__What this task involves__
Only the lines from the line containing "How many objects" through the final line of the entries should be printed, exactly as given, with the pictures left out.

****************************************

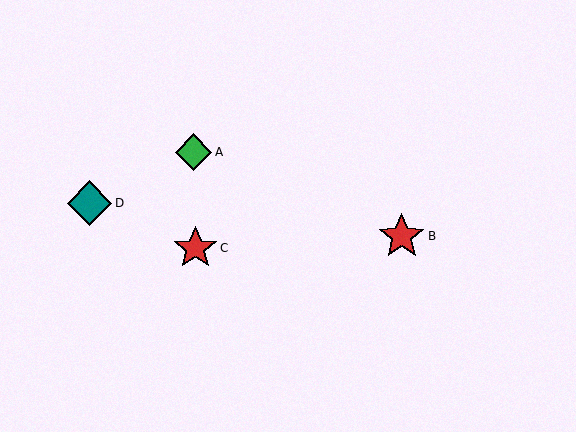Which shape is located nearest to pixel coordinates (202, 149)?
The green diamond (labeled A) at (194, 152) is nearest to that location.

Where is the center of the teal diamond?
The center of the teal diamond is at (89, 203).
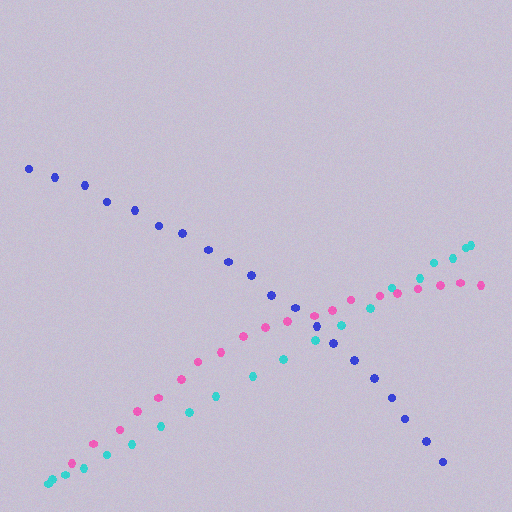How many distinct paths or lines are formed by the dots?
There are 3 distinct paths.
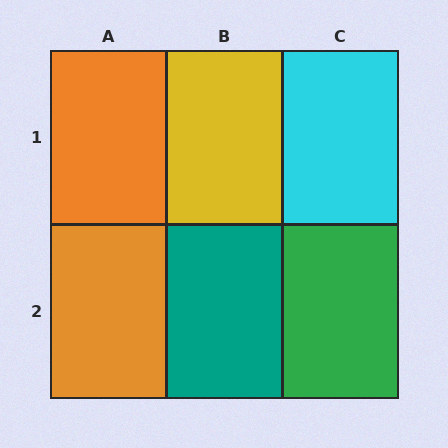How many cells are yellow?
1 cell is yellow.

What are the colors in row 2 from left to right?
Orange, teal, green.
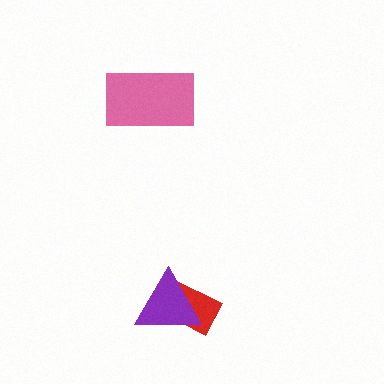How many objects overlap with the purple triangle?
1 object overlaps with the purple triangle.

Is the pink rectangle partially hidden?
No, no other shape covers it.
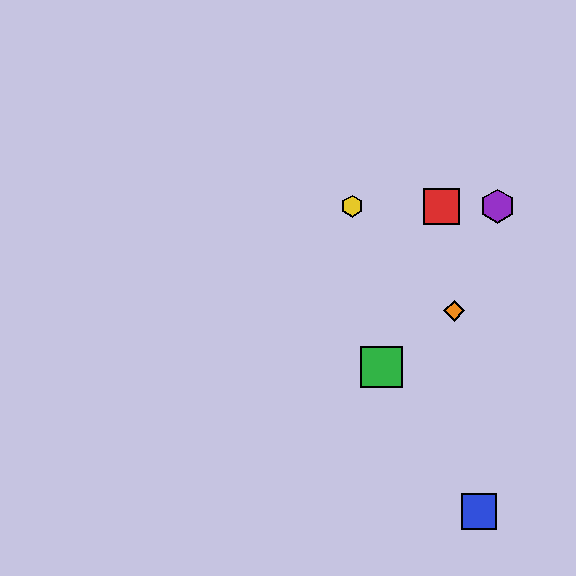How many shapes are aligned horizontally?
3 shapes (the red square, the yellow hexagon, the purple hexagon) are aligned horizontally.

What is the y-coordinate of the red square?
The red square is at y≈206.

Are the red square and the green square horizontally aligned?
No, the red square is at y≈206 and the green square is at y≈367.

****************************************

__Exercise answer__
How many objects overlap with the purple triangle?
1 object overlaps with the purple triangle.

Is the pink rectangle partially hidden?
No, no other shape covers it.
How many shapes are aligned horizontally?
3 shapes (the red square, the yellow hexagon, the purple hexagon) are aligned horizontally.

What is the y-coordinate of the red square?
The red square is at y≈206.

Are the red square and the green square horizontally aligned?
No, the red square is at y≈206 and the green square is at y≈367.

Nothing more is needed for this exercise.